*Data rows:*
** BEGIN **
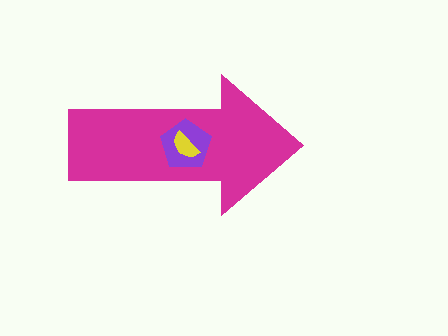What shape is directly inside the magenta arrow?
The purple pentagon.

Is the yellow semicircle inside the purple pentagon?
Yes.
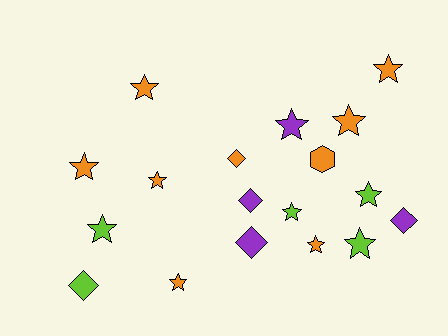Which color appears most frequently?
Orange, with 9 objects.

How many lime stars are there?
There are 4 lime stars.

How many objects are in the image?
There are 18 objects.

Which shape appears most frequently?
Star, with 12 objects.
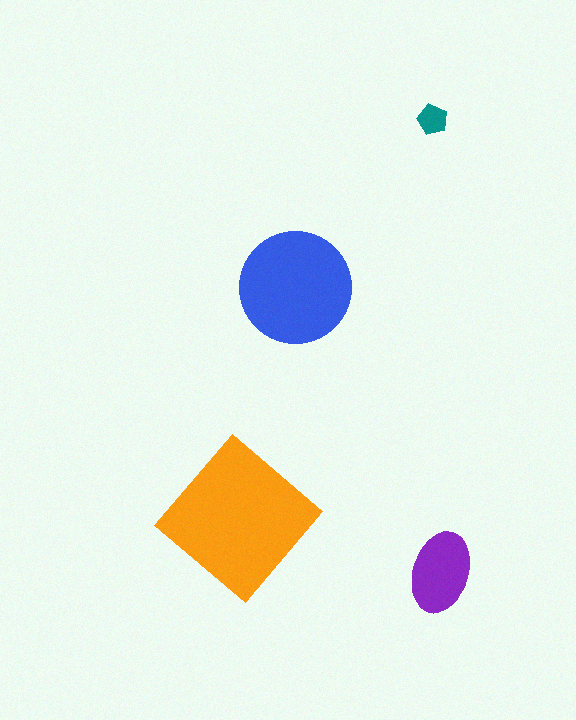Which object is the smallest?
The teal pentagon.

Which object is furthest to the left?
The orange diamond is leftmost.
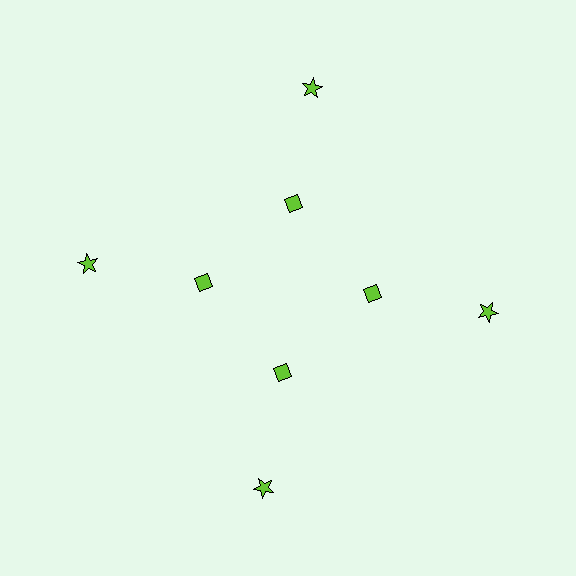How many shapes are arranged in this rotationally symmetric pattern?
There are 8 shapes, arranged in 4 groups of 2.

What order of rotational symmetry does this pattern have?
** END **
** BEGIN **
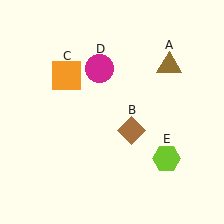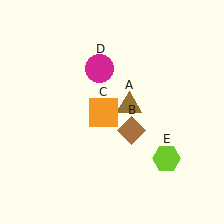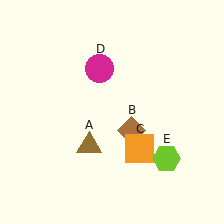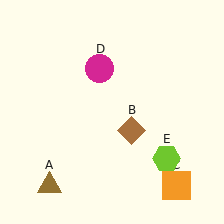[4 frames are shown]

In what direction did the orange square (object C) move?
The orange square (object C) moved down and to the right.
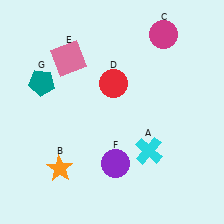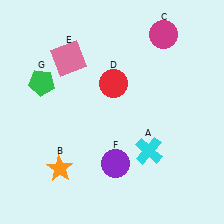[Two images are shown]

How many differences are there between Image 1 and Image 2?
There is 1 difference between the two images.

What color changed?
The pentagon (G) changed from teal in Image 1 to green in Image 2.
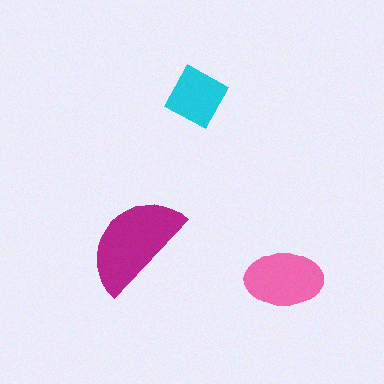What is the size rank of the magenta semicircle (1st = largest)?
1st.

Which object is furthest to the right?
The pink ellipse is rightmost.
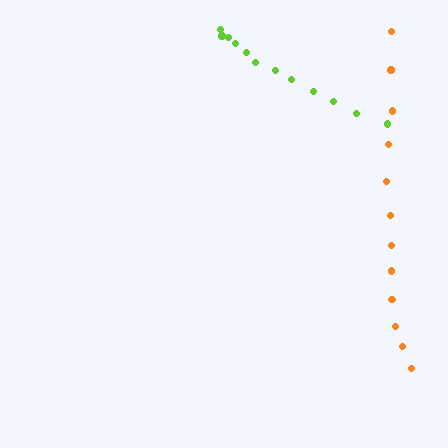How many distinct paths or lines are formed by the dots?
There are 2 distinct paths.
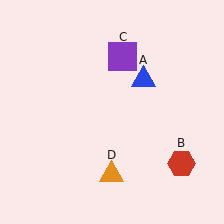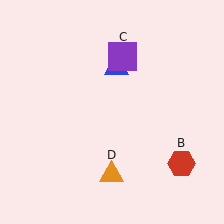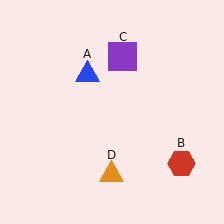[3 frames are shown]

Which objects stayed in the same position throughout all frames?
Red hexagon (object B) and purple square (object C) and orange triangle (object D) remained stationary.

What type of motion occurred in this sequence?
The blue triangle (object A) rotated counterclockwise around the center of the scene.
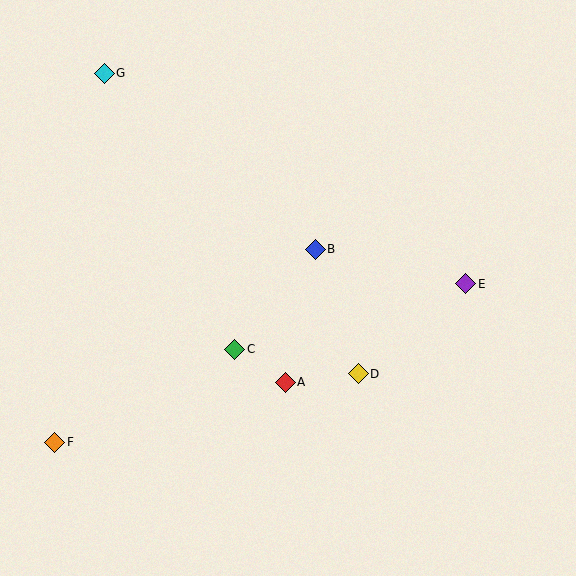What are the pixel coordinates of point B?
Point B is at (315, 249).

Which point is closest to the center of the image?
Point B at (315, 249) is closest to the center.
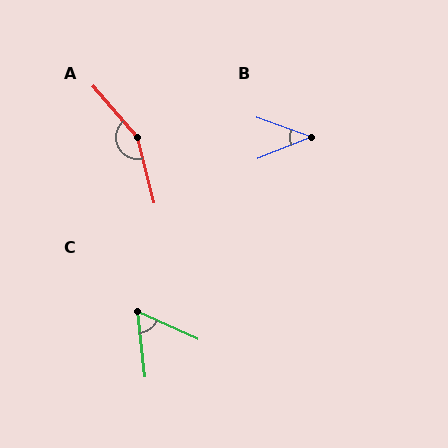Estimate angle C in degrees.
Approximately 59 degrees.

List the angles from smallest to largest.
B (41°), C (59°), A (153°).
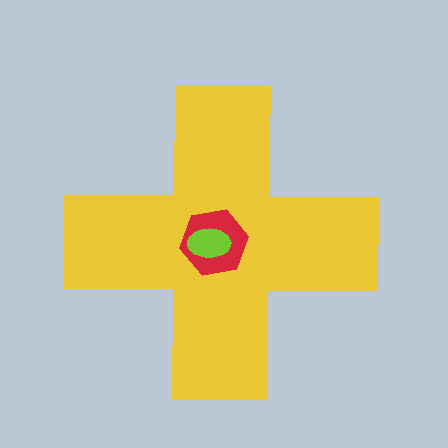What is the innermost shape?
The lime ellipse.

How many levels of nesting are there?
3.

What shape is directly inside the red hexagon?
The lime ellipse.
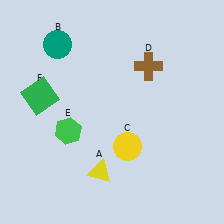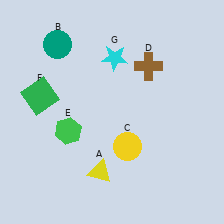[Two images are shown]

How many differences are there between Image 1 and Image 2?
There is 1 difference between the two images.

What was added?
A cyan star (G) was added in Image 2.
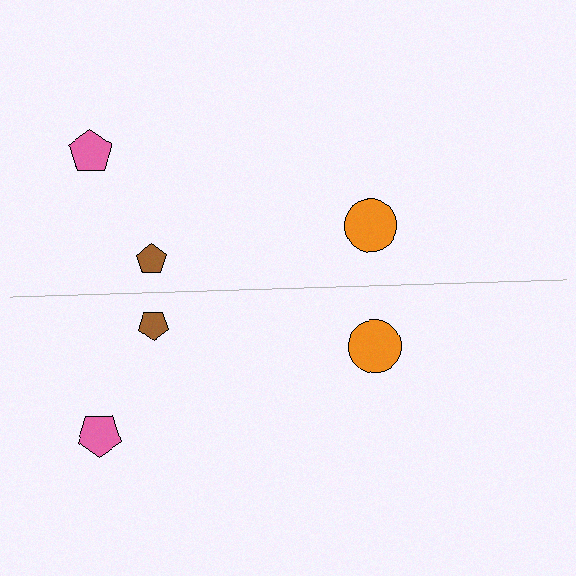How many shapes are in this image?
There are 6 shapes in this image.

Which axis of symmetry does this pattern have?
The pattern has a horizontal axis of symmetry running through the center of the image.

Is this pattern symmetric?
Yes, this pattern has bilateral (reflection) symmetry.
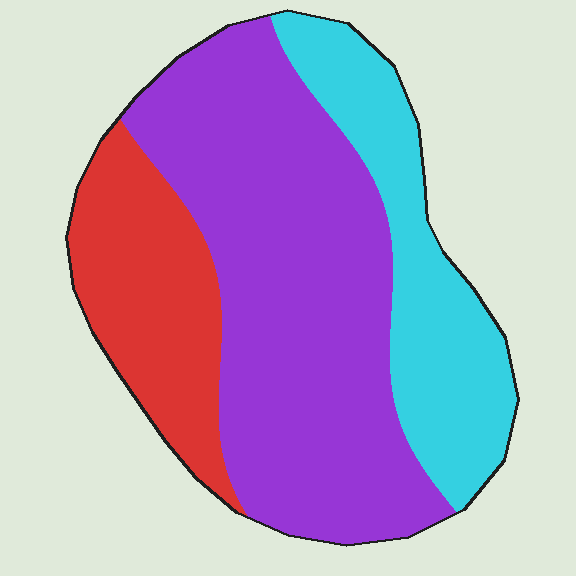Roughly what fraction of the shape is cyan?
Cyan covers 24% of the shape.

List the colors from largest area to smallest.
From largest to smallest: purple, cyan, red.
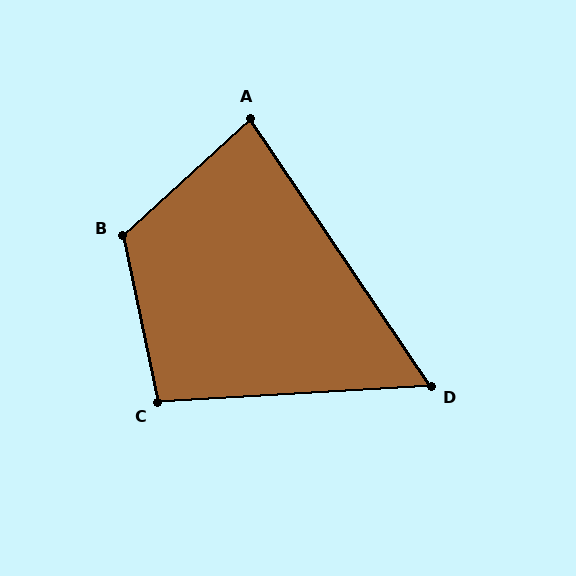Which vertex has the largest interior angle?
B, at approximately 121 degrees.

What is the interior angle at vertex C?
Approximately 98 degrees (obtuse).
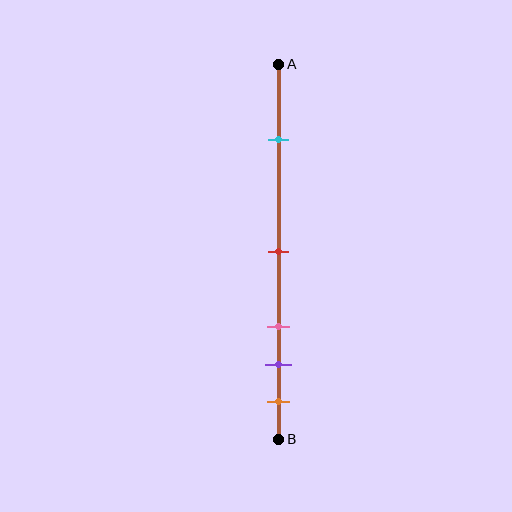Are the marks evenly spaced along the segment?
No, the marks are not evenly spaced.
** END **
*What you have to do:* Only the stretch from the line with "Which shape appears most frequently?" through the line with "What order of" should be copied, exactly and with both ends. Drop the pictures.

*Exercise output:*
Which shape appears most frequently?
Star, with 12 objects.
Which object is the smallest?
The teal pentagon.

Which object is furthest to the left?
The orange diamond is leftmost.
How many shapes are arranged in this rotationally symmetric pattern?
There are 8 shapes, arranged in 4 groups of 2.

What order of rotational symmetry does this pattern have?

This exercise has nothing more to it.